TASK DESCRIPTION - Exclude the pictures and retype the entries as written.

Entries from a figure question set
* begin *

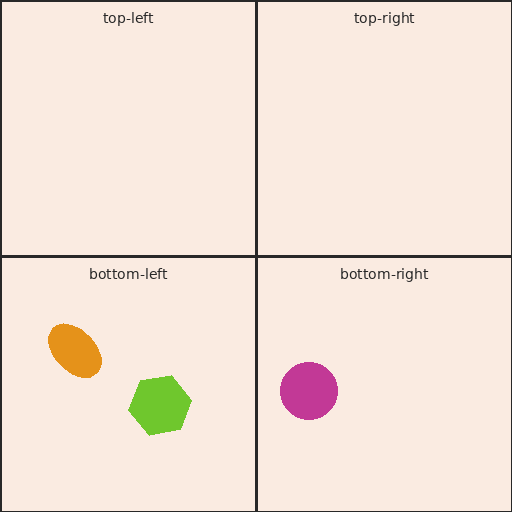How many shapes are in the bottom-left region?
2.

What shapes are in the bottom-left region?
The lime hexagon, the orange ellipse.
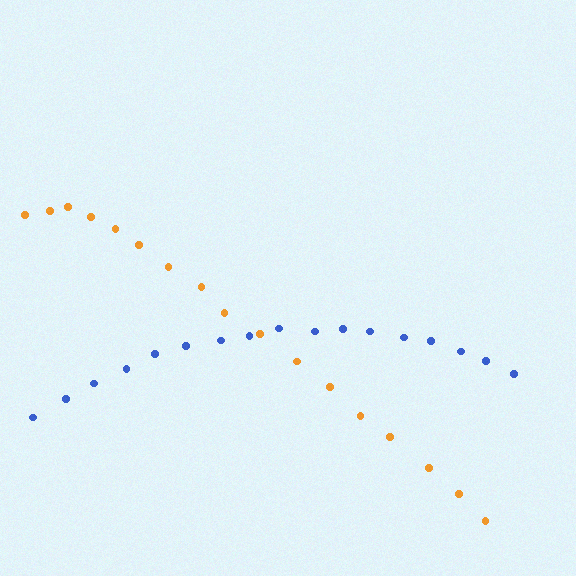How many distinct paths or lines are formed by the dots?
There are 2 distinct paths.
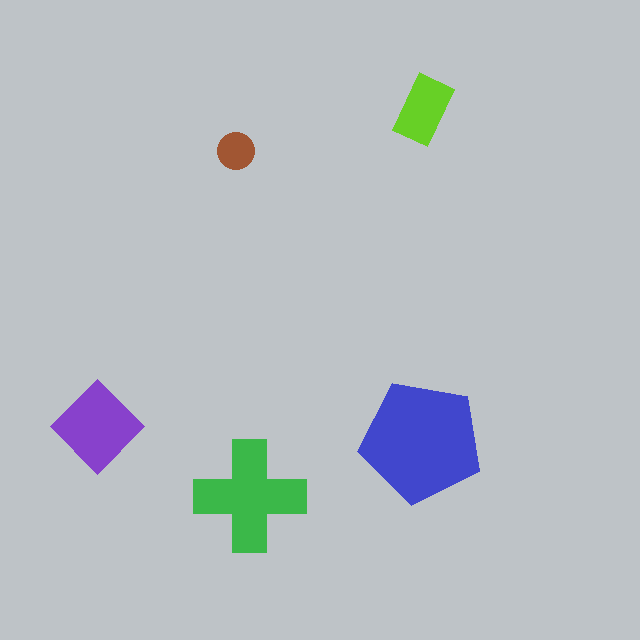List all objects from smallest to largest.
The brown circle, the lime rectangle, the purple diamond, the green cross, the blue pentagon.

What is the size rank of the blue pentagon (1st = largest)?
1st.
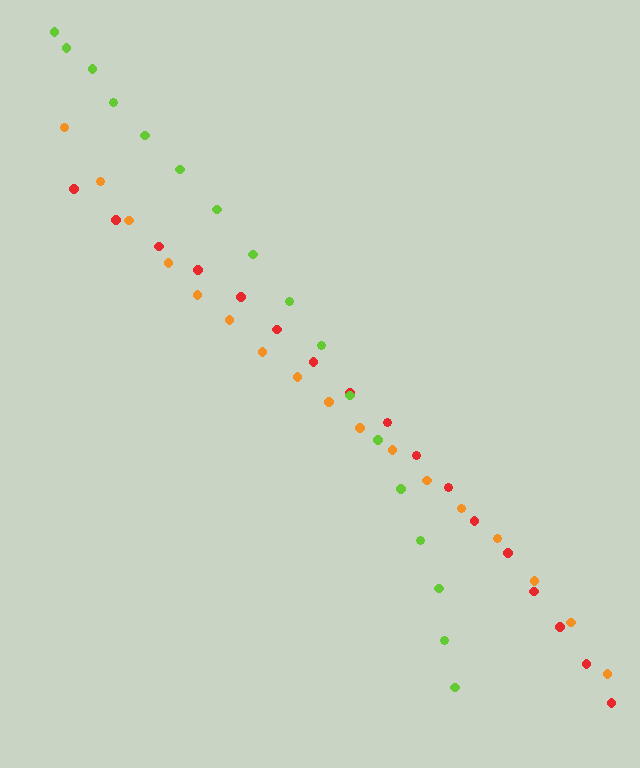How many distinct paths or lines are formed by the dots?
There are 3 distinct paths.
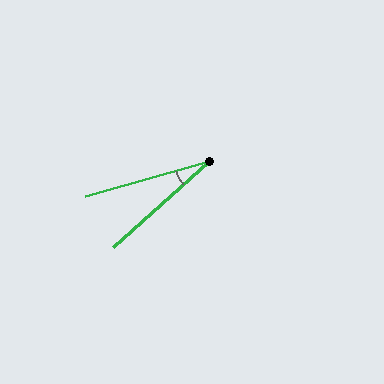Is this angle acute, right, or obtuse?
It is acute.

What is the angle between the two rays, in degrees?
Approximately 26 degrees.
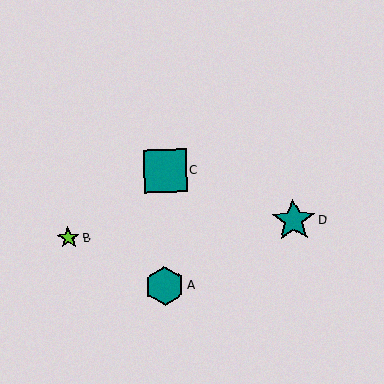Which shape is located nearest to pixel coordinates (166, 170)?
The teal square (labeled C) at (165, 171) is nearest to that location.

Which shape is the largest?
The teal square (labeled C) is the largest.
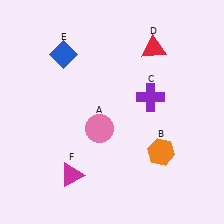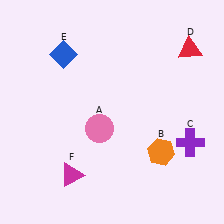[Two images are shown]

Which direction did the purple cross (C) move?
The purple cross (C) moved down and to the right.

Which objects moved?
The objects that moved are: the purple cross (C), the red triangle (D).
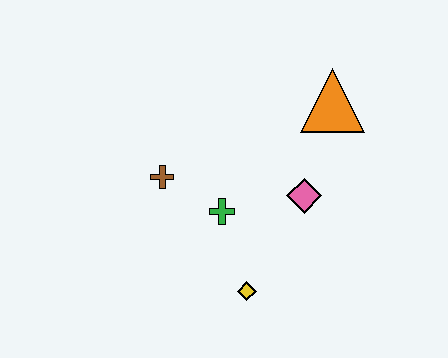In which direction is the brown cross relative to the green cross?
The brown cross is to the left of the green cross.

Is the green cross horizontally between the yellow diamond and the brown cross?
Yes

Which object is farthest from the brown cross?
The orange triangle is farthest from the brown cross.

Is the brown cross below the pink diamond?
No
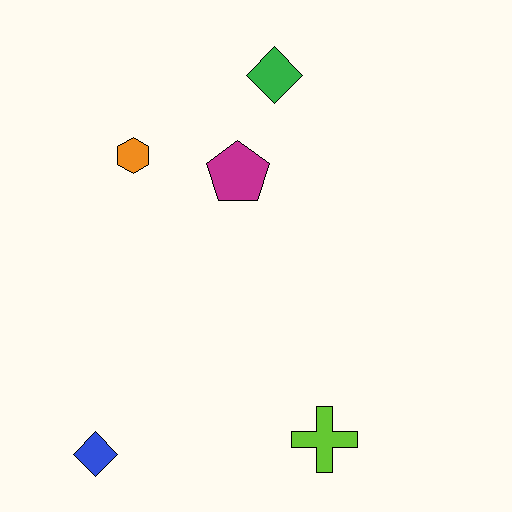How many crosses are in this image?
There is 1 cross.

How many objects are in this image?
There are 5 objects.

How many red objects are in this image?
There are no red objects.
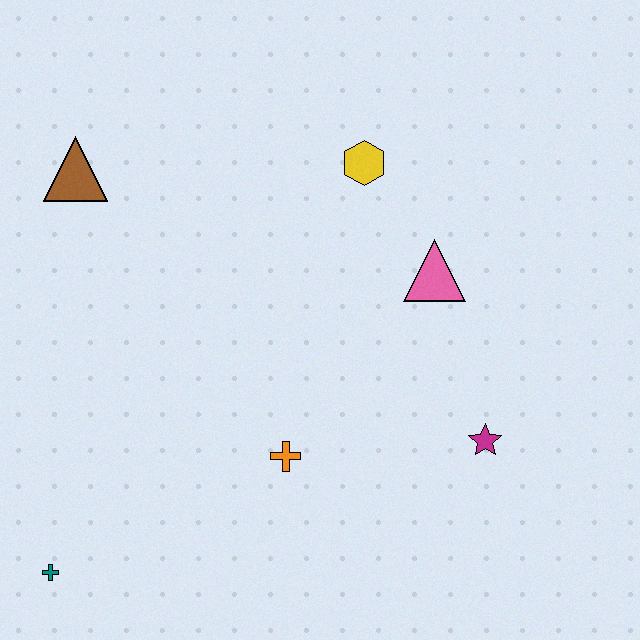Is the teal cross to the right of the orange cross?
No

* end *

SOLUTION -
How many shapes are in the bottom-left region?
2.

What shapes are in the bottom-left region?
The lime hexagon, the orange ellipse.
How many distinct paths or lines are formed by the dots?
There are 2 distinct paths.
List all objects from smallest to largest.
The brown circle, the lime rectangle, the purple diamond, the green cross, the blue pentagon.

What is the size rank of the blue pentagon (1st = largest)?
1st.
How many distinct paths or lines are formed by the dots?
There are 3 distinct paths.
Is this angle acute, right, or obtuse?
It is acute.

What is the angle between the two rays, in degrees?
Approximately 26 degrees.
Which shape is located nearest to pixel coordinates (166, 170)?
The teal square (labeled C) at (165, 171) is nearest to that location.

Which shape is the largest?
The teal square (labeled C) is the largest.
[Two images are shown]

Which direction did the purple cross (C) move?
The purple cross (C) moved down and to the right.

Which objects moved?
The objects that moved are: the purple cross (C), the red triangle (D).
In which direction is the brown cross relative to the green cross?
The brown cross is to the left of the green cross.

Is the green cross horizontally between the yellow diamond and the brown cross?
Yes

Which object is farthest from the brown cross?
The orange triangle is farthest from the brown cross.

Is the brown cross below the pink diamond?
No
How many crosses are in this image?
There is 1 cross.

How many objects are in this image?
There are 5 objects.

How many red objects are in this image?
There are no red objects.
Is the teal cross to the right of the orange cross?
No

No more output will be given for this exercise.